[Required task] Transcribe the whole listing without a single picture.

[Input]

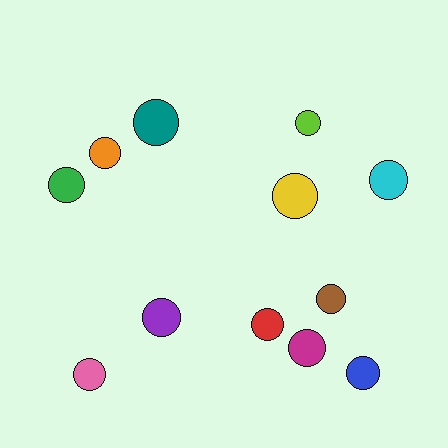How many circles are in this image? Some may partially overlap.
There are 12 circles.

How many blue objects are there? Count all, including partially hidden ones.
There is 1 blue object.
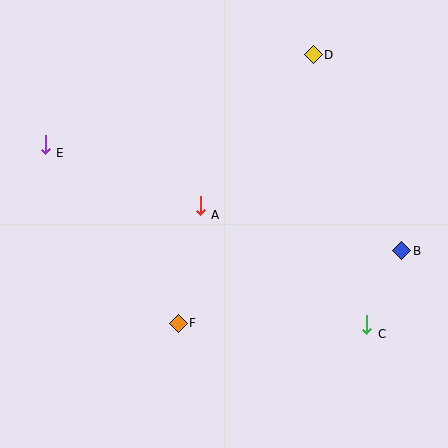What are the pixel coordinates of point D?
Point D is at (313, 55).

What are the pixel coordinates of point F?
Point F is at (178, 323).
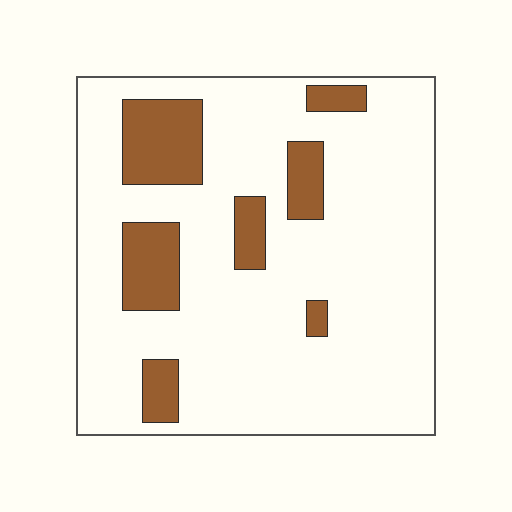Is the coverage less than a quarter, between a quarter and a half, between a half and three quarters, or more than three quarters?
Less than a quarter.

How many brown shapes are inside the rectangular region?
7.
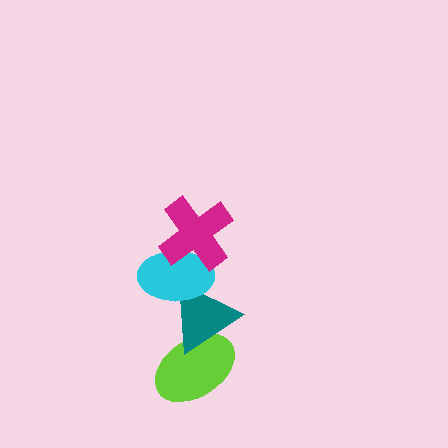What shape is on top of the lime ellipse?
The teal triangle is on top of the lime ellipse.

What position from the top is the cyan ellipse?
The cyan ellipse is 2nd from the top.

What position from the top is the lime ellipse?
The lime ellipse is 4th from the top.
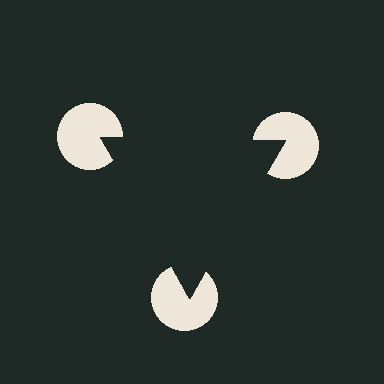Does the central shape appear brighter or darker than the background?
It typically appears slightly darker than the background, even though no actual brightness change is drawn.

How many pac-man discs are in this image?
There are 3 — one at each vertex of the illusory triangle.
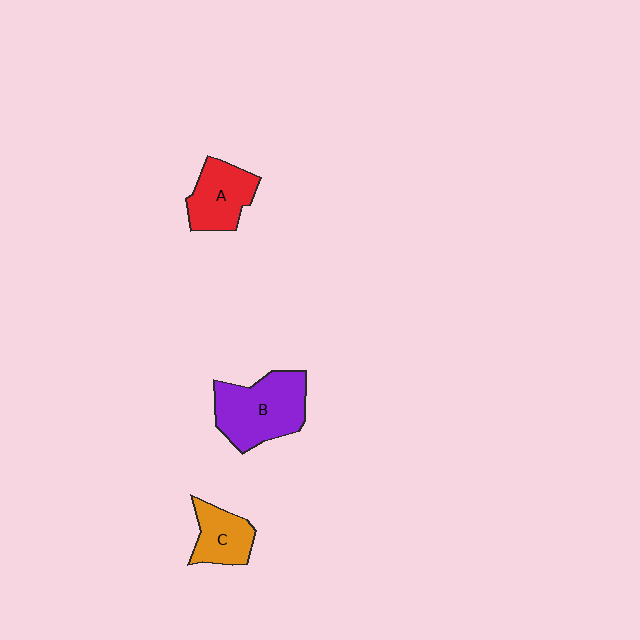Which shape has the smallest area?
Shape C (orange).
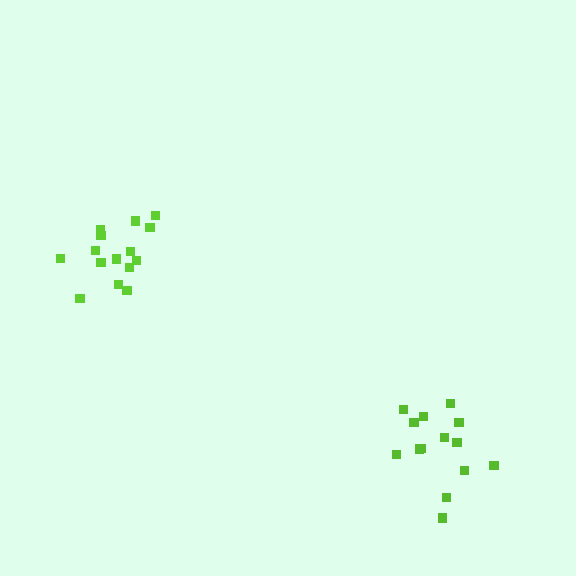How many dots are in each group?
Group 1: 14 dots, Group 2: 15 dots (29 total).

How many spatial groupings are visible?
There are 2 spatial groupings.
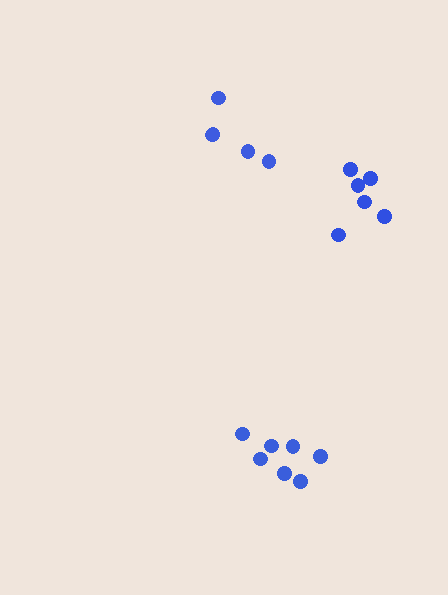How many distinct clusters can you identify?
There are 3 distinct clusters.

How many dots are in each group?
Group 1: 6 dots, Group 2: 7 dots, Group 3: 5 dots (18 total).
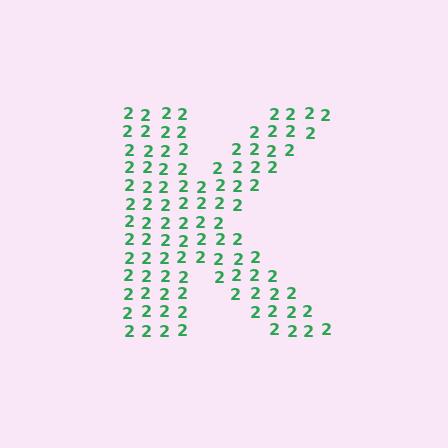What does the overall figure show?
The overall figure shows the letter K.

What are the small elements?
The small elements are digit 2's.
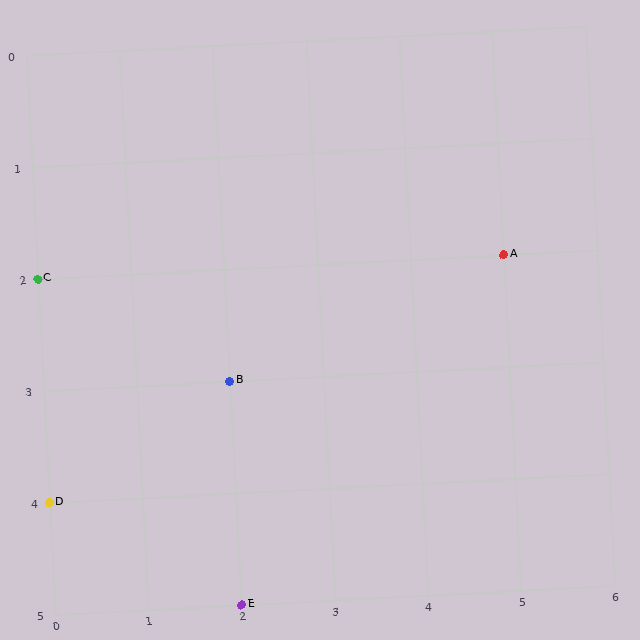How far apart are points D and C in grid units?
Points D and C are 2 rows apart.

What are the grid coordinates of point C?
Point C is at grid coordinates (0, 2).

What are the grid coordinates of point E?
Point E is at grid coordinates (2, 5).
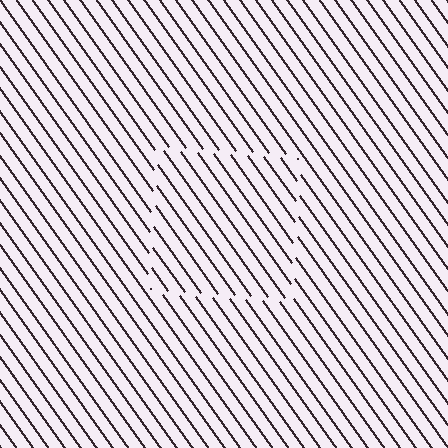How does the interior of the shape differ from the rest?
The interior of the shape contains the same grating, shifted by half a period — the contour is defined by the phase discontinuity where line-ends from the inner and outer gratings abut.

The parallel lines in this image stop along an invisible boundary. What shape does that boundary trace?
An illusory square. The interior of the shape contains the same grating, shifted by half a period — the contour is defined by the phase discontinuity where line-ends from the inner and outer gratings abut.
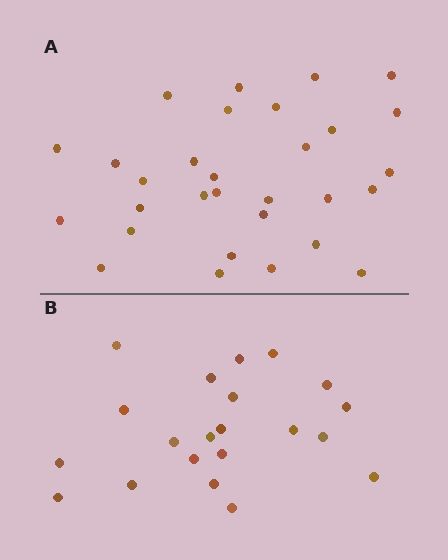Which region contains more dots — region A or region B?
Region A (the top region) has more dots.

[The result]
How many circles are in this image? Some may partially overlap.
There are 12 circles.

How many blue objects are there? Count all, including partially hidden ones.
There is 1 blue object.
What are the pixel coordinates of point D?
Point D is at (313, 55).

What are the pixel coordinates of point F?
Point F is at (178, 323).
Is the coverage less than a quarter, between a quarter and a half, between a half and three quarters, or more than three quarters?
Less than a quarter.

How many brown shapes are inside the rectangular region?
7.
What shape is on top of the lime ellipse?
The teal triangle is on top of the lime ellipse.

What position from the top is the cyan ellipse?
The cyan ellipse is 2nd from the top.

What position from the top is the lime ellipse?
The lime ellipse is 4th from the top.
Does the central shape appear brighter or darker than the background?
It typically appears slightly darker than the background, even though no actual brightness change is drawn.

How many pac-man discs are in this image?
There are 3 — one at each vertex of the illusory triangle.
Which shape has the smallest area?
Shape C (orange).
How many dots are in each group?
Group 1: 14 dots, Group 2: 15 dots (29 total).

How many spatial groupings are visible?
There are 2 spatial groupings.
How many distinct clusters can you identify?
There are 3 distinct clusters.

How many dots are in each group?
Group 1: 6 dots, Group 2: 7 dots, Group 3: 5 dots (18 total).
What does the overall figure show?
The overall figure shows the letter K.

What are the small elements?
The small elements are digit 2's.
How far apart are points D and C in grid units?
Points D and C are 2 rows apart.

What are the grid coordinates of point C?
Point C is at grid coordinates (0, 2).

What are the grid coordinates of point E?
Point E is at grid coordinates (2, 5).
How does the interior of the shape differ from the rest?
The interior of the shape contains the same grating, shifted by half a period — the contour is defined by the phase discontinuity where line-ends from the inner and outer gratings abut.

The parallel lines in this image stop along an invisible boundary. What shape does that boundary trace?
An illusory square. The interior of the shape contains the same grating, shifted by half a period — the contour is defined by the phase discontinuity where line-ends from the inner and outer gratings abut.
Which region contains more dots — region A or region B?
Region A (the top region) has more dots.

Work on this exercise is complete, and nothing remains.